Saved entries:
....

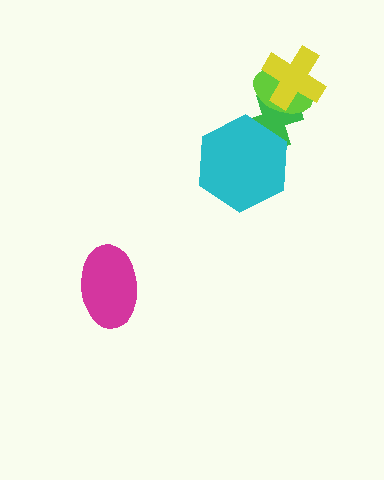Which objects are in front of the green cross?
3 objects cover part of the green cross: the lime ellipse, the yellow cross and the cyan hexagon.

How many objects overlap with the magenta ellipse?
0 objects overlap with the magenta ellipse.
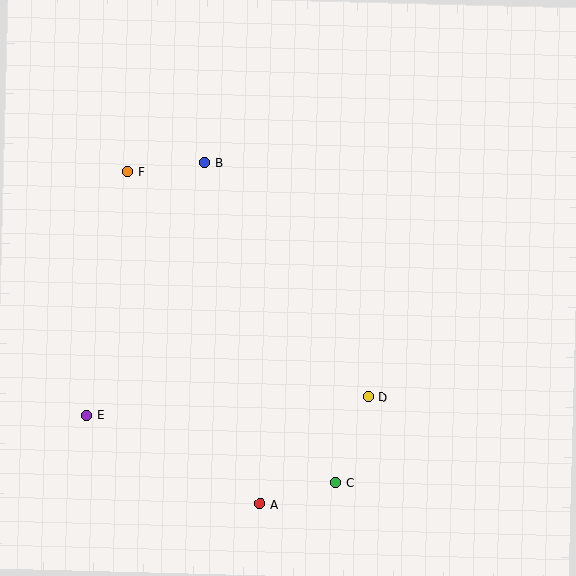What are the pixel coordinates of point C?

....

Transcribe every entry above exactly. Omit all pictures.

**ANSWER TO THE PROBLEM:**
Which objects are in front of the green cross?
3 objects cover part of the green cross: the lime ellipse, the yellow cross and the cyan hexagon.

How many objects overlap with the magenta ellipse?
0 objects overlap with the magenta ellipse.
What are the pixel coordinates of point C?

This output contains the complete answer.